*Do this*: The entries are to be returned exactly, with images left out.

─── Exercise materials ───

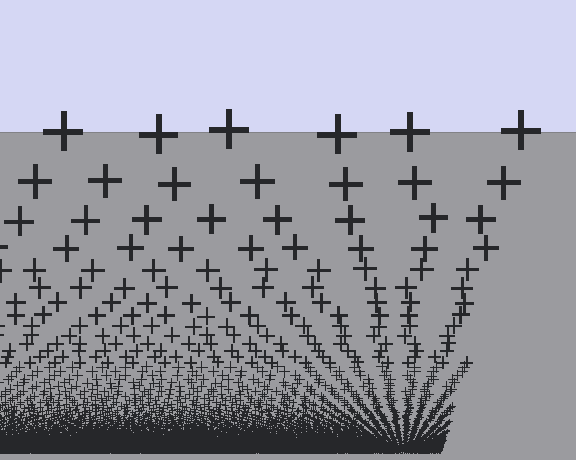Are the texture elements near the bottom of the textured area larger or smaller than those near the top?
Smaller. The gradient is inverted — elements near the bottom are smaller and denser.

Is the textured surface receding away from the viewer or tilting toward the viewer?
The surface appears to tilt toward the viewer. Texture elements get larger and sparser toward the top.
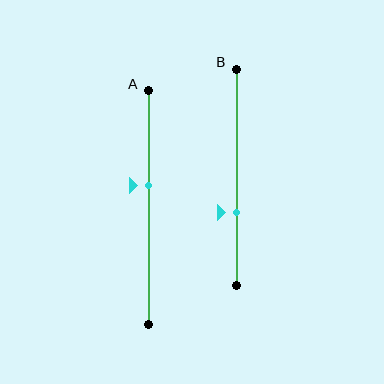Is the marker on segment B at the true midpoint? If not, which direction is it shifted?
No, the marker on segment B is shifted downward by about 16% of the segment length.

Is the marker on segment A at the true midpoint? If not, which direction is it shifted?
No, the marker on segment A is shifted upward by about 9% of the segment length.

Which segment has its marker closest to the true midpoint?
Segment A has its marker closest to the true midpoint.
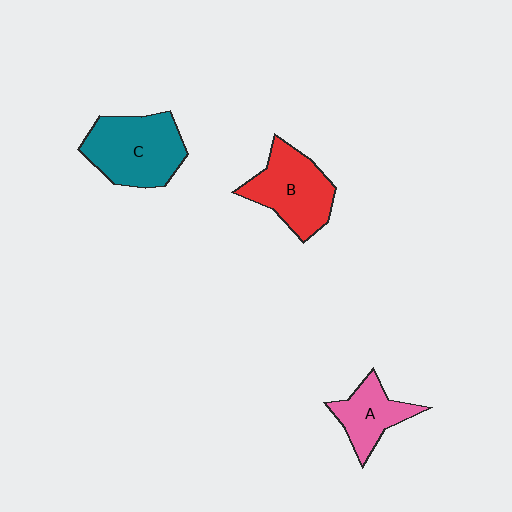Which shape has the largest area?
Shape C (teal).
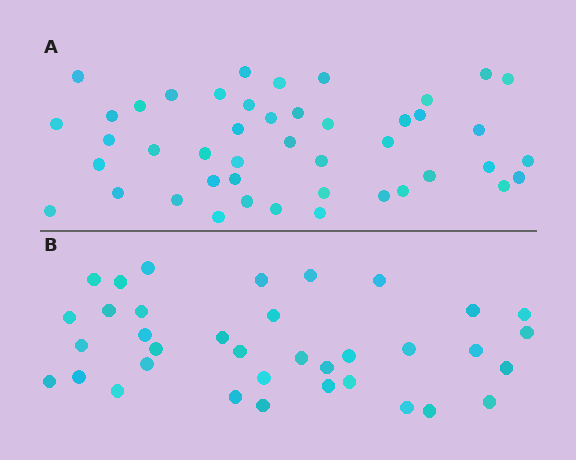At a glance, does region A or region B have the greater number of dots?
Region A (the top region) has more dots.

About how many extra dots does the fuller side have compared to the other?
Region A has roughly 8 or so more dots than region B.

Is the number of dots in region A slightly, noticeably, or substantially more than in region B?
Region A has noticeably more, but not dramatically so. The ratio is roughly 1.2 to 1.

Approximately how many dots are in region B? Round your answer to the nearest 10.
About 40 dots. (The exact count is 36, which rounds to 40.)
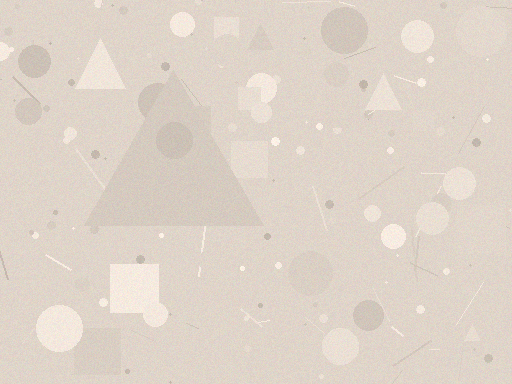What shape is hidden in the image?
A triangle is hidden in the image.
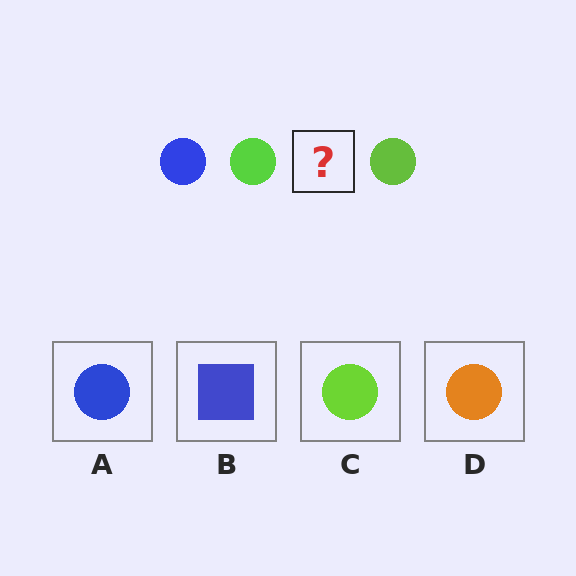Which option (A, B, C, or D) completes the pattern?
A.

───

*Exercise output*:
Are the texture elements near the bottom of the textured area larger or smaller than those near the top?
Smaller. The gradient is inverted — elements near the bottom are smaller and denser.

Is the textured surface receding away from the viewer or tilting toward the viewer?
The surface appears to tilt toward the viewer. Texture elements get larger and sparser toward the top.
Is the marker on segment B at the true midpoint? If not, which direction is it shifted?
No, the marker on segment B is shifted downward by about 16% of the segment length.

Is the marker on segment A at the true midpoint? If not, which direction is it shifted?
No, the marker on segment A is shifted upward by about 9% of the segment length.

Which segment has its marker closest to the true midpoint?
Segment A has its marker closest to the true midpoint.
Which shape has the largest area?
Shape C (teal).
At a glance, does region A or region B have the greater number of dots?
Region A (the top region) has more dots.

About how many extra dots does the fuller side have compared to the other?
Region A has roughly 8 or so more dots than region B.

Is the number of dots in region A slightly, noticeably, or substantially more than in region B?
Region A has noticeably more, but not dramatically so. The ratio is roughly 1.2 to 1.

Approximately how many dots are in region B? Round your answer to the nearest 10.
About 40 dots. (The exact count is 36, which rounds to 40.)
What shape is hidden in the image?
A triangle is hidden in the image.
Which option (A, B, C, or D) completes the pattern?
A.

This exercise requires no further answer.